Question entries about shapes
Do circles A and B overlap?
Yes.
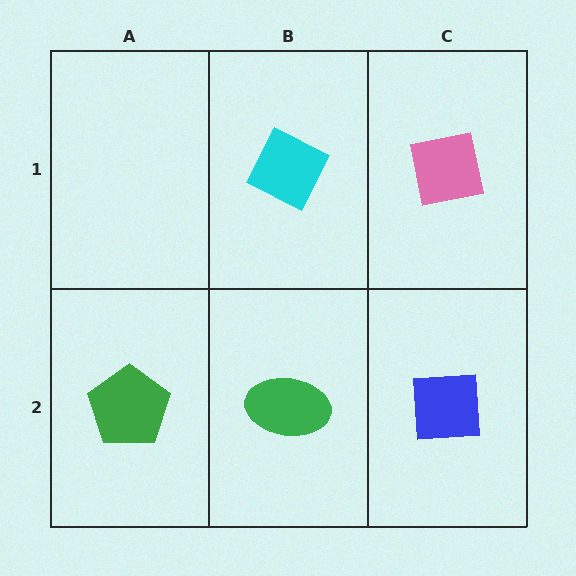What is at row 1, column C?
A pink square.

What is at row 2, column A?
A green pentagon.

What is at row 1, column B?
A cyan diamond.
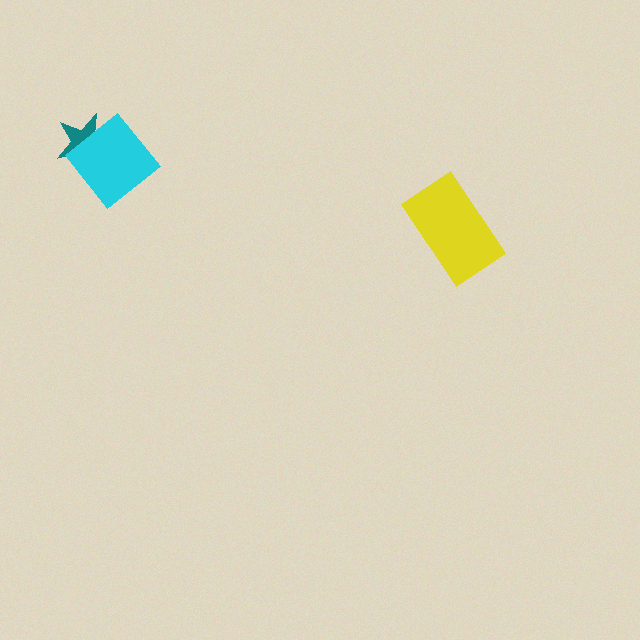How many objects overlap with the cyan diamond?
1 object overlaps with the cyan diamond.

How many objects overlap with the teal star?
1 object overlaps with the teal star.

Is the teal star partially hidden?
Yes, it is partially covered by another shape.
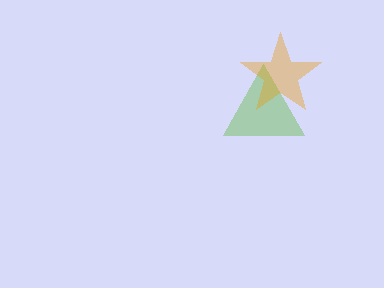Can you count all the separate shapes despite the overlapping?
Yes, there are 2 separate shapes.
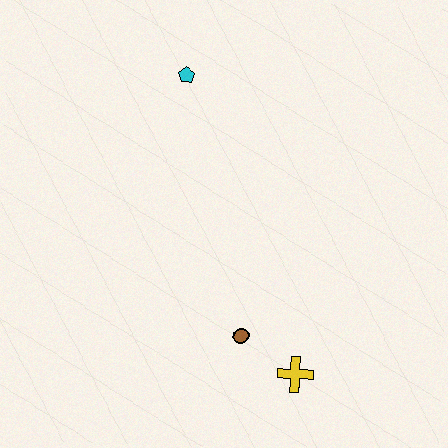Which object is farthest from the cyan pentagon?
The yellow cross is farthest from the cyan pentagon.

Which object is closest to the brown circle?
The yellow cross is closest to the brown circle.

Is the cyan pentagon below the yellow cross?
No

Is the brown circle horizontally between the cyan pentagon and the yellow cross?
Yes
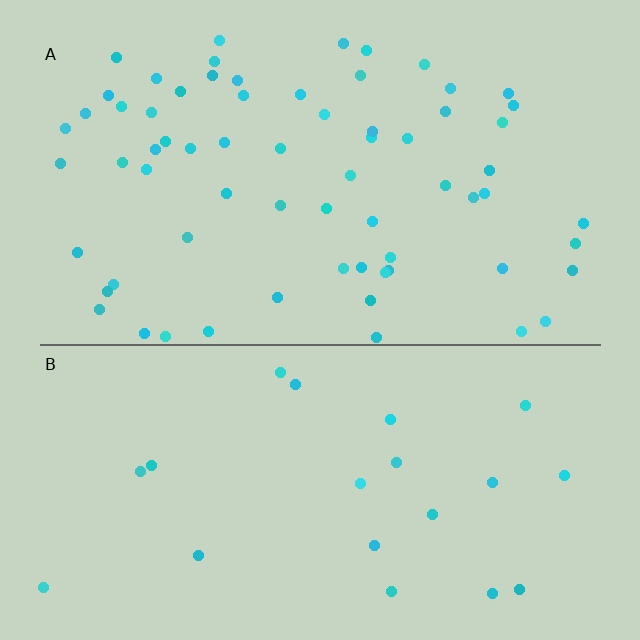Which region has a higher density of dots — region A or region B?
A (the top).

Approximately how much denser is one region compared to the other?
Approximately 3.2× — region A over region B.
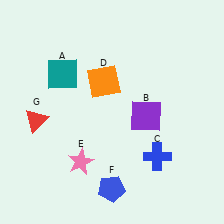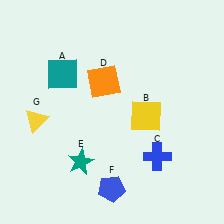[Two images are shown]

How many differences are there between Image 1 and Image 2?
There are 3 differences between the two images.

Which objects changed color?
B changed from purple to yellow. E changed from pink to teal. G changed from red to yellow.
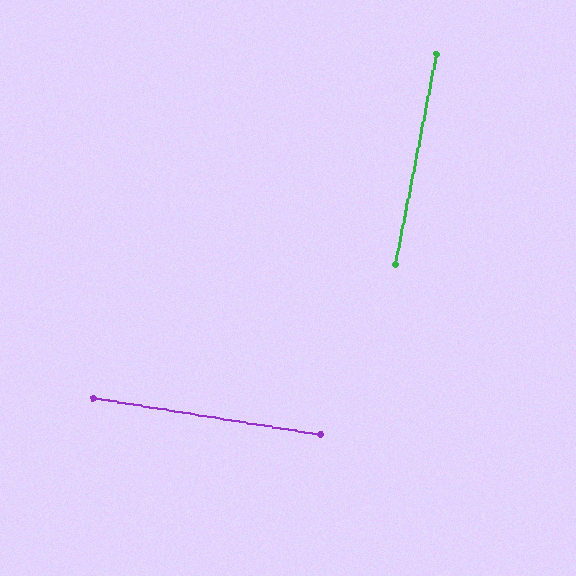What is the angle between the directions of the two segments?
Approximately 88 degrees.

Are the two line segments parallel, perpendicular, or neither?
Perpendicular — they meet at approximately 88°.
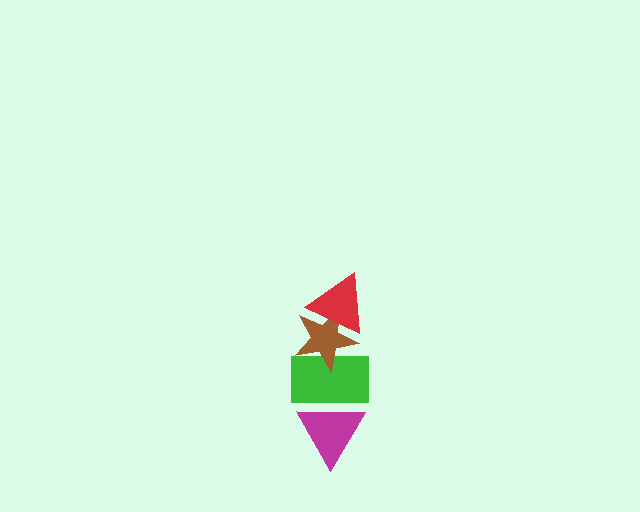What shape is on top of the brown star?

▶ [PROBLEM TO SOLVE]
Give every line back word for word and leave the pictures out.

▶ [OUTPUT OF THE EXERCISE]
Do circles A and B overlap?
Yes.
What is at row 1, column C?
A pink square.

What is at row 2, column A?
A green pentagon.

What is at row 1, column B?
A cyan diamond.
How many objects overlap with the cyan diamond?
1 object overlaps with the cyan diamond.

How many objects overlap with the teal star?
1 object overlaps with the teal star.

Is the teal star partially hidden?
Yes, it is partially covered by another shape.
Can you count all the separate shapes despite the overlapping?
Yes, there are 2 separate shapes.
Which object is farthest from the cyan pentagon?
The yellow cross is farthest from the cyan pentagon.

Which object is closest to the brown circle?
The yellow cross is closest to the brown circle.

Is the cyan pentagon below the yellow cross?
No

Is the brown circle horizontally between the cyan pentagon and the yellow cross?
Yes
Which region has a higher density of dots — region A or region B?
A (the top).

Approximately how much denser is one region compared to the other?
Approximately 3.2× — region A over region B.
[Two images are shown]

How many differences are there between Image 1 and Image 2?
There are 3 differences between the two images.

Which objects changed color?
B changed from purple to yellow. E changed from pink to teal. G changed from red to yellow.
What is the angle between the directions of the two segments?
Approximately 88 degrees.

Are the two line segments parallel, perpendicular, or neither?
Perpendicular — they meet at approximately 88°.
What shape is on top of the brown star?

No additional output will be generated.